• _Information given_:
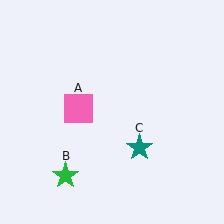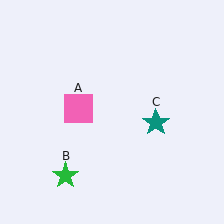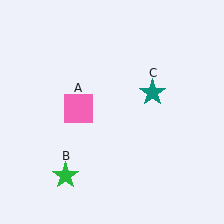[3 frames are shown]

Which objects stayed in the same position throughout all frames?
Pink square (object A) and green star (object B) remained stationary.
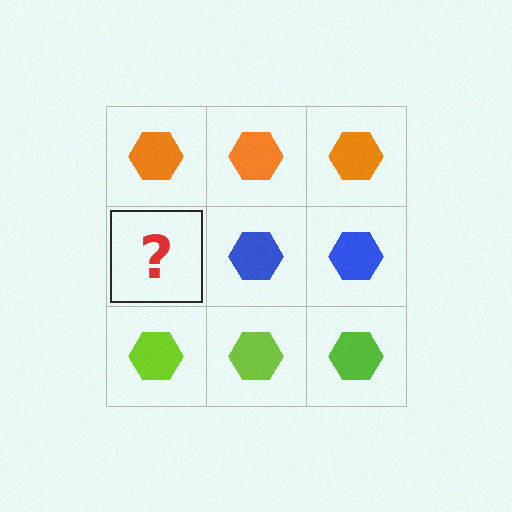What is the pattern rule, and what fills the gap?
The rule is that each row has a consistent color. The gap should be filled with a blue hexagon.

• _Set problem_:
Verbatim reproduction of every record is required; images are left out.

• _Written reply_:
[3 frames are shown]

Which objects stayed in the same position throughout all frames?
Pink square (object A) and green star (object B) remained stationary.
What is the pattern rule, and what fills the gap?
The rule is that each row has a consistent color. The gap should be filled with a blue hexagon.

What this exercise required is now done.